### YOUR INSTRUCTIONS
Give every line again exactly as it appears, please, but not the pictures.

### TASK DATA
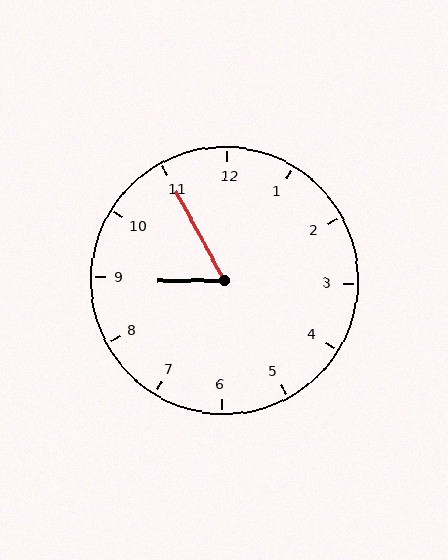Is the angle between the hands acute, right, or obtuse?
It is acute.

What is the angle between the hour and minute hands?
Approximately 62 degrees.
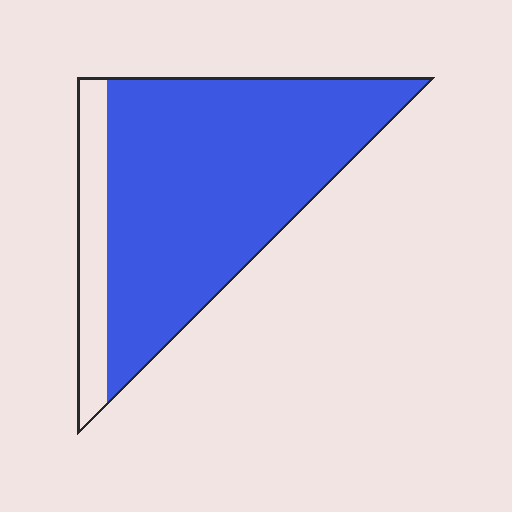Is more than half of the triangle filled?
Yes.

### RESULT FOR THIS EXERCISE
Is the angle between the hands acute, right, or obtuse?
It is acute.

What is the angle between the hour and minute hands?
Approximately 62 degrees.
Is more than half of the triangle filled?
Yes.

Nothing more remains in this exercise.